─── Records provided
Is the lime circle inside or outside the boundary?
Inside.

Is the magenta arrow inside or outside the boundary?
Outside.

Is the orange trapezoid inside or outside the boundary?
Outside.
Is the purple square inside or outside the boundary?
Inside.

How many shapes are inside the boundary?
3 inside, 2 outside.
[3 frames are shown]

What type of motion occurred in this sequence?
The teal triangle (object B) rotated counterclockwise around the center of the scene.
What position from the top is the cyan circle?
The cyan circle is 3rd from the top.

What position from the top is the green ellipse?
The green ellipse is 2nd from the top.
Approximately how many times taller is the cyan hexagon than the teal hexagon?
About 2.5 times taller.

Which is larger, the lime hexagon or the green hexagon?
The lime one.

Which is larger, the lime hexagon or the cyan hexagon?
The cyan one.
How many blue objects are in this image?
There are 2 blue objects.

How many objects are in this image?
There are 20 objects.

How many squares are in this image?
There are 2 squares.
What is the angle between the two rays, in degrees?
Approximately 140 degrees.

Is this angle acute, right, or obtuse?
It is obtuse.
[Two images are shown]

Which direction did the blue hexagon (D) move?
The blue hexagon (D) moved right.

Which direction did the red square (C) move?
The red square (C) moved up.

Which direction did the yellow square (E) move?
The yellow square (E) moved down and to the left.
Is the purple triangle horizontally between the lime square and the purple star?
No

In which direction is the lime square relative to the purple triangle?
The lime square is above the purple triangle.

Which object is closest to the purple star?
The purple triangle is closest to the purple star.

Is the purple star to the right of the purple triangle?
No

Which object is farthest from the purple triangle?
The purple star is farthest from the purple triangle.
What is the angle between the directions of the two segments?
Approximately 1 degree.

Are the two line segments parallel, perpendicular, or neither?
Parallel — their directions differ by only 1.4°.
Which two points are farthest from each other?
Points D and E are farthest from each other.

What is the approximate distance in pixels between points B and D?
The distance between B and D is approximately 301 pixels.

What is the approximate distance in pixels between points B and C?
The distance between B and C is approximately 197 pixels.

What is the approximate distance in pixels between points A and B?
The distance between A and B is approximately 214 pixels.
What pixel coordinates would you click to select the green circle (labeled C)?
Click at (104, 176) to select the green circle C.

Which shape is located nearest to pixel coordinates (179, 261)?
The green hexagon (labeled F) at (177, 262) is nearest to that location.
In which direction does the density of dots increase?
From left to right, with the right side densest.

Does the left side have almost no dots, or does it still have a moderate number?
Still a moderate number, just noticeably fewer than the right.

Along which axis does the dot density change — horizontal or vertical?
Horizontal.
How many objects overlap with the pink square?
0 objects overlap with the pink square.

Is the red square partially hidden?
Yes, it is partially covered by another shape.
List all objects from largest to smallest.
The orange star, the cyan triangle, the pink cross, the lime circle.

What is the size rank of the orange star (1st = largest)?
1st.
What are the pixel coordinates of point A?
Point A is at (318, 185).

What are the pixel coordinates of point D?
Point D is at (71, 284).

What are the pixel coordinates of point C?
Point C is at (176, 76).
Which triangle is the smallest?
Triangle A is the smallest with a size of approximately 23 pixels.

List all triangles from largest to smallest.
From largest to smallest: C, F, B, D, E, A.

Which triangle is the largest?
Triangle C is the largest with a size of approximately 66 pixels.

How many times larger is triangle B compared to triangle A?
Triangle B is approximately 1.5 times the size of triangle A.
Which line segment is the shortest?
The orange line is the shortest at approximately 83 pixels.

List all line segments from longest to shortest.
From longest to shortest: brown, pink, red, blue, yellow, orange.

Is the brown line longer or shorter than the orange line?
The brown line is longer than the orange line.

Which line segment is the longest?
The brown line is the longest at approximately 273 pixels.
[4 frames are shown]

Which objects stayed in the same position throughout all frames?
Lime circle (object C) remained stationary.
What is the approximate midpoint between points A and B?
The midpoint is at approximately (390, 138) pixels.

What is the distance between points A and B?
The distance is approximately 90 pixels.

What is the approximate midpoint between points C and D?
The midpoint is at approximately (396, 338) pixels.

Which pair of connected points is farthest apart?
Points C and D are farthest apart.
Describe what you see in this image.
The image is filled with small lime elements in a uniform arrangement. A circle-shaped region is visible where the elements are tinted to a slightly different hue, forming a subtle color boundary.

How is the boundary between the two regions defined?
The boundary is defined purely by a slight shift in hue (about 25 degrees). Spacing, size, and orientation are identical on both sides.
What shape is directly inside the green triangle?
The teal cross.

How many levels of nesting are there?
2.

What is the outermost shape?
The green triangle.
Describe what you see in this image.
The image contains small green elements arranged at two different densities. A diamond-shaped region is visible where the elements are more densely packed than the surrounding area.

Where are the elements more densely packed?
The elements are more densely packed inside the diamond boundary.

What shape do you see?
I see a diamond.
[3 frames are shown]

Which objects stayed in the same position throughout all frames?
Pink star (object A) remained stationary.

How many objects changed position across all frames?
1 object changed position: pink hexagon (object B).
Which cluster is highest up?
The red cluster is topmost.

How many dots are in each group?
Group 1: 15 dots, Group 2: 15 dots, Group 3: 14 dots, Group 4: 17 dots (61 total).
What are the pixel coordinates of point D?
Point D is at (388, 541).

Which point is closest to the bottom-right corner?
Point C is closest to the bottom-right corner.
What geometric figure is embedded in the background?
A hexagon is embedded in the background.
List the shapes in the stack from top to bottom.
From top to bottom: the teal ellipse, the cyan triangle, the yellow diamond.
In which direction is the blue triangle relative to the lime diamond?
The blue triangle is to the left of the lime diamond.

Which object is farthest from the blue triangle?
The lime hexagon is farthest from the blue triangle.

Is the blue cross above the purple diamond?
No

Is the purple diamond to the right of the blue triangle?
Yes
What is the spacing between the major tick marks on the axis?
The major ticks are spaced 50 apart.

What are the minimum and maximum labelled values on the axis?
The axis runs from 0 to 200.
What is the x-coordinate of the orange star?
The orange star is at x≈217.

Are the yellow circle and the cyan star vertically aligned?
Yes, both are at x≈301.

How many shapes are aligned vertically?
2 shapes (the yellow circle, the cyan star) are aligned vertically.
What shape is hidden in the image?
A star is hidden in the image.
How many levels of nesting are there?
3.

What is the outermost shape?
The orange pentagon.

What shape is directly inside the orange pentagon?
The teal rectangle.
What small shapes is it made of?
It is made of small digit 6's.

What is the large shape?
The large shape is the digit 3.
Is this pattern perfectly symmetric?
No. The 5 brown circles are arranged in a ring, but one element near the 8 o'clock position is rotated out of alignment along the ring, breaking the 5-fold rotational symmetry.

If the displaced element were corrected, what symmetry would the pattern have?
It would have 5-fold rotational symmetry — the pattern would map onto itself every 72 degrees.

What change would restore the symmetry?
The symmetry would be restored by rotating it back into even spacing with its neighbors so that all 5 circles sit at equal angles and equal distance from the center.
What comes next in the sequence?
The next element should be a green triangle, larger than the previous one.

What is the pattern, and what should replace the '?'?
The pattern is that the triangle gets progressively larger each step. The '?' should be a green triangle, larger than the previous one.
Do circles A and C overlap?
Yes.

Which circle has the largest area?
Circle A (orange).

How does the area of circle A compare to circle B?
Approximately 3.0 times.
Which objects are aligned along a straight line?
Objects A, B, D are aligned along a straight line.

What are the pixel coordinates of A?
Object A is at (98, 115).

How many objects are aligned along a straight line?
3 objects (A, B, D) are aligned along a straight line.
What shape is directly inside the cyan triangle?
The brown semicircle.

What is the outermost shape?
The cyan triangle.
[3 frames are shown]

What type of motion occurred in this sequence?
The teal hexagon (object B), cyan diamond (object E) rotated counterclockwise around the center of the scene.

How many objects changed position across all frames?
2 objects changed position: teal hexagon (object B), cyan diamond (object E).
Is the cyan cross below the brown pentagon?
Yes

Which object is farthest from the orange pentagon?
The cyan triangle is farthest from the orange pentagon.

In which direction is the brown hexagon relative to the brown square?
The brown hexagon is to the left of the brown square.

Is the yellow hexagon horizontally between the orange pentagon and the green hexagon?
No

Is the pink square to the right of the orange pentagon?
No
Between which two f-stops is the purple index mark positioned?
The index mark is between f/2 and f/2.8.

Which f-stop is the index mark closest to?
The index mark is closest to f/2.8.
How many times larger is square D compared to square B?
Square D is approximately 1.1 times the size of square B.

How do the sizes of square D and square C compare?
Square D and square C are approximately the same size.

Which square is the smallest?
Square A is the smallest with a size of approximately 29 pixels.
──────
> The problem: Extract every line from the one containing "Is the pink" through the last line of the data, inclusive, exactly as written.

> Final result:
Is the pink square to the right of the orange pentagon?
No
Between which two f-stops is the purple index mark positioned?
The index mark is between f/2 and f/2.8.

Which f-stop is the index mark closest to?
The index mark is closest to f/2.8.
How many times larger is square D compared to square B?
Square D is approximately 1.1 times the size of square B.

How do the sizes of square D and square C compare?
Square D and square C are approximately the same size.

Which square is the smallest?
Square A is the smallest with a size of approximately 29 pixels.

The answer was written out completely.